Task directions:
Each record below is to be copied word for word, with pictures removed.
** START Given records **
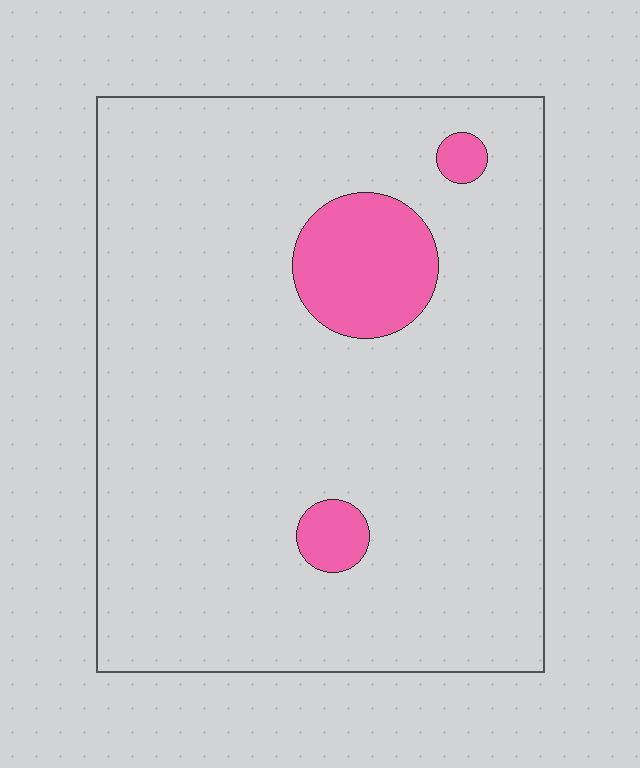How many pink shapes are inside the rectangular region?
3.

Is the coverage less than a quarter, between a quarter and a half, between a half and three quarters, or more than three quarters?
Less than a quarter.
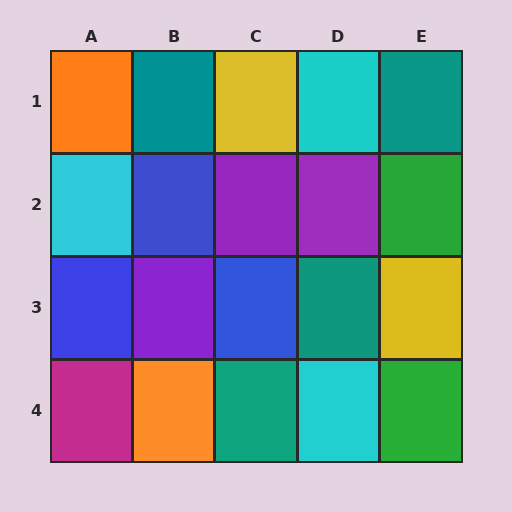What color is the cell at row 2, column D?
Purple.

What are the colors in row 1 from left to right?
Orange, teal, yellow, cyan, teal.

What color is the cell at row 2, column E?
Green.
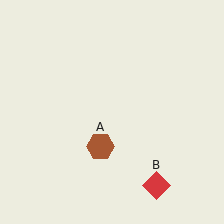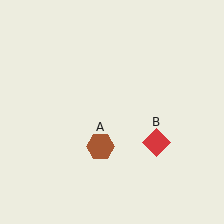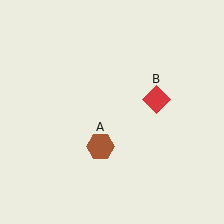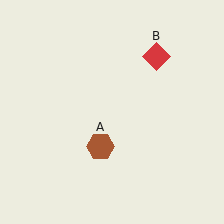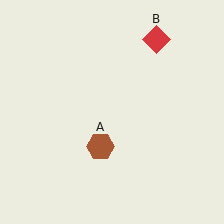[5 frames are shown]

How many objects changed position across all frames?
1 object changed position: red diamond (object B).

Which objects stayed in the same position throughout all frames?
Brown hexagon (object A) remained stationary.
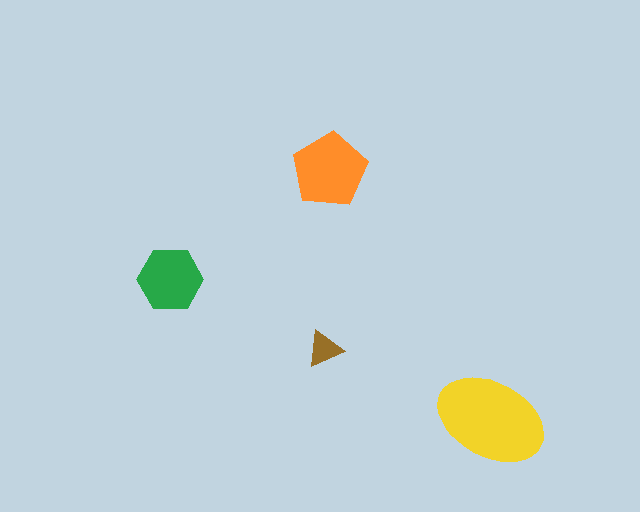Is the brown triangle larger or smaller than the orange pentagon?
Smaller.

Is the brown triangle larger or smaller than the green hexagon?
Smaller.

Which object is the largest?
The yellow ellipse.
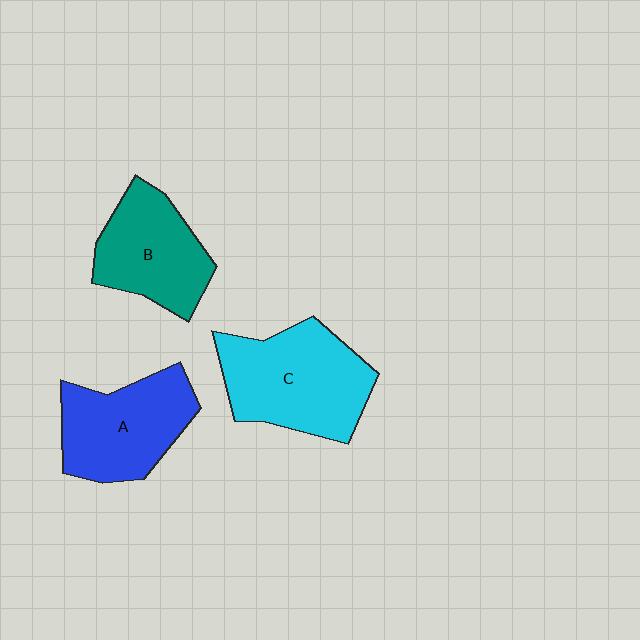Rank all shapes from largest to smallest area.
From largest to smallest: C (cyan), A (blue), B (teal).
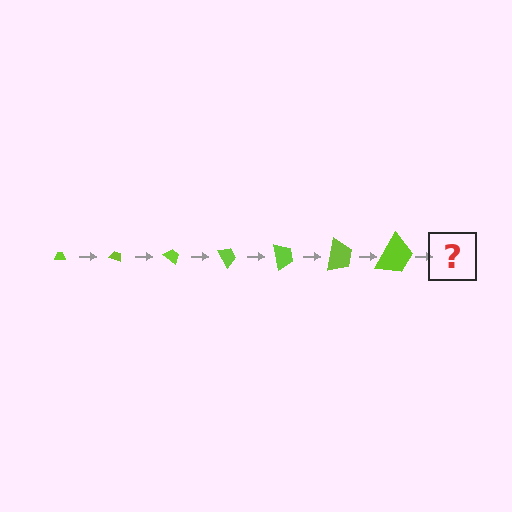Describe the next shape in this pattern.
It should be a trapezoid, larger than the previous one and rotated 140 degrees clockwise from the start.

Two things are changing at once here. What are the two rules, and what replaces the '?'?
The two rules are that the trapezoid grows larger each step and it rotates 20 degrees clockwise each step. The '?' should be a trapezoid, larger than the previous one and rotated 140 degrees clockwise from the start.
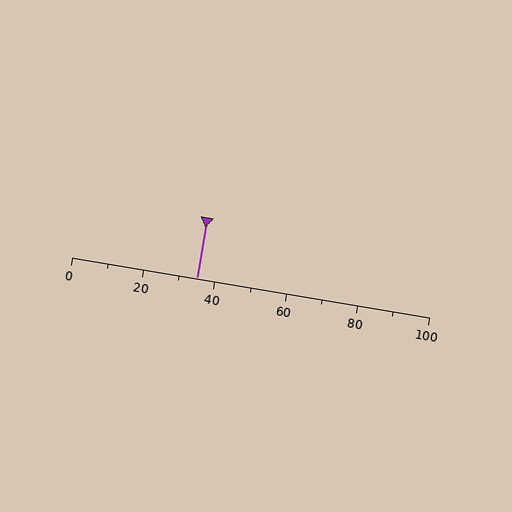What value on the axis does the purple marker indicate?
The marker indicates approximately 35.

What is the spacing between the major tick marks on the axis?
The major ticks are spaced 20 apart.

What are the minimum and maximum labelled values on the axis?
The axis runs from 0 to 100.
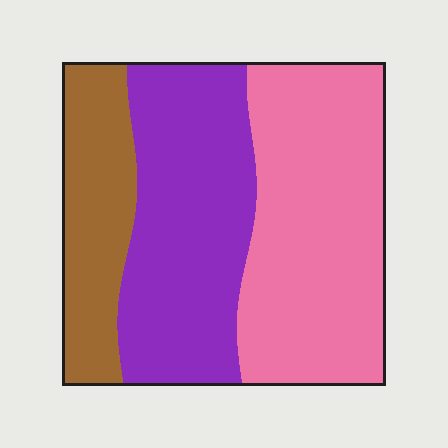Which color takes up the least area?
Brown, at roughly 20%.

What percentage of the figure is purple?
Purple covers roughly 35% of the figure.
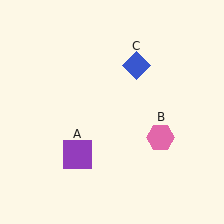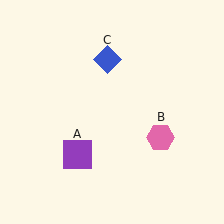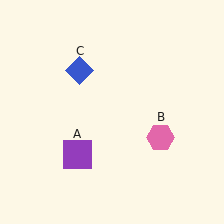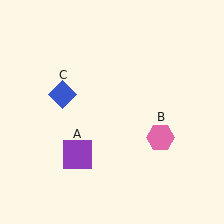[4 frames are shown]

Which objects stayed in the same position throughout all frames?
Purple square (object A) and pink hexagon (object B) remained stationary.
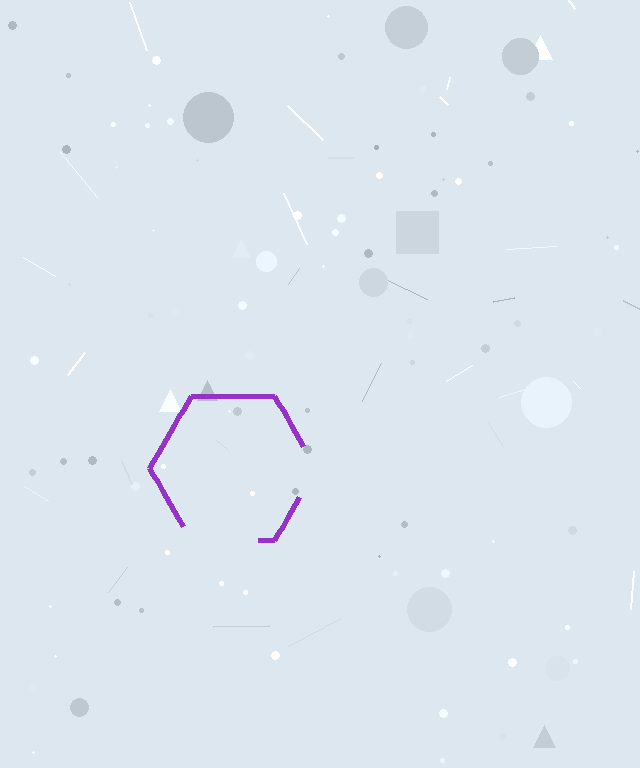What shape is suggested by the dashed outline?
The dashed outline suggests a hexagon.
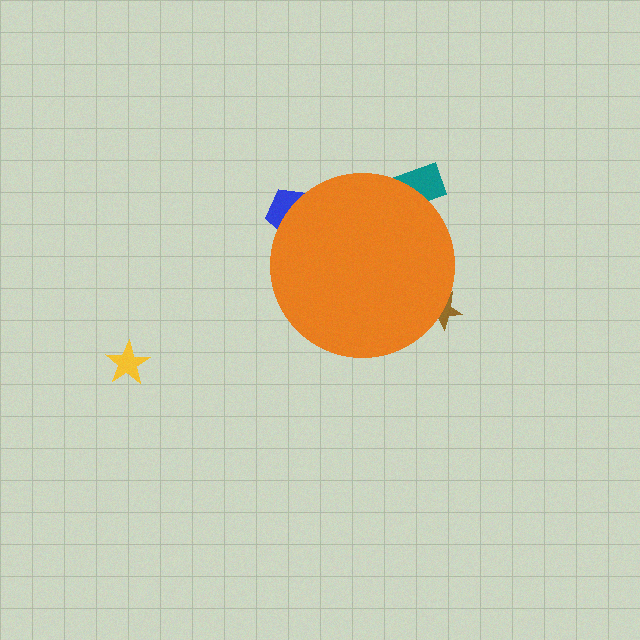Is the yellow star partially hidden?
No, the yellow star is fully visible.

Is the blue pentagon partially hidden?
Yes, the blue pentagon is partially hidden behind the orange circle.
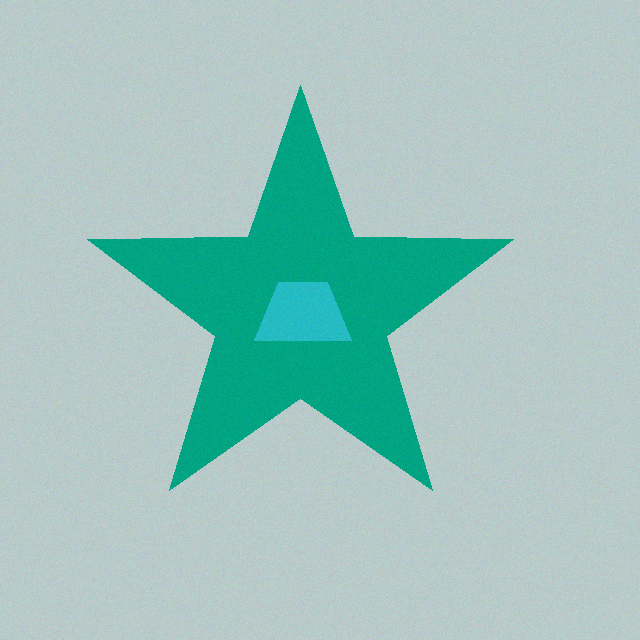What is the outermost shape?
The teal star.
** END Given records **
Final answer:
How many pink shapes are inside the rectangular region?
3.

Is the coverage less than a quarter, between a quarter and a half, between a half and three quarters, or more than three quarters?
Less than a quarter.
What color is the cell at row 2, column D?
Purple.

What are the colors in row 1 from left to right?
Orange, teal, yellow, cyan, teal.

What color is the cell at row 2, column E?
Green.
[5 frames are shown]

How many objects changed position across all frames?
1 object changed position: red diamond (object B).

Which objects stayed in the same position throughout all frames?
Brown hexagon (object A) remained stationary.
Is the brown triangle larger or smaller than the orange pentagon?
Smaller.

Is the brown triangle larger or smaller than the green hexagon?
Smaller.

Which object is the largest?
The yellow ellipse.
Rank all shapes from largest to smallest area.
From largest to smallest: C (cyan), A (blue), B (teal).
Describe the next shape in this pattern.
It should be a trapezoid, larger than the previous one and rotated 140 degrees clockwise from the start.

Two things are changing at once here. What are the two rules, and what replaces the '?'?
The two rules are that the trapezoid grows larger each step and it rotates 20 degrees clockwise each step. The '?' should be a trapezoid, larger than the previous one and rotated 140 degrees clockwise from the start.
What value on the axis does the purple marker indicate?
The marker indicates approximately 35.

What is the spacing between the major tick marks on the axis?
The major ticks are spaced 20 apart.

What are the minimum and maximum labelled values on the axis?
The axis runs from 0 to 100.
Which color takes up the least area?
Brown, at roughly 20%.

What percentage of the figure is purple?
Purple covers roughly 35% of the figure.
[4 frames are shown]

Which objects stayed in the same position throughout all frames?
Purple square (object A) and pink hexagon (object B) remained stationary.
What shape is suggested by the dashed outline?
The dashed outline suggests a hexagon.
Is the yellow star partially hidden?
No, the yellow star is fully visible.

Is the blue pentagon partially hidden?
Yes, the blue pentagon is partially hidden behind the orange circle.
What is the outermost shape?
The teal star.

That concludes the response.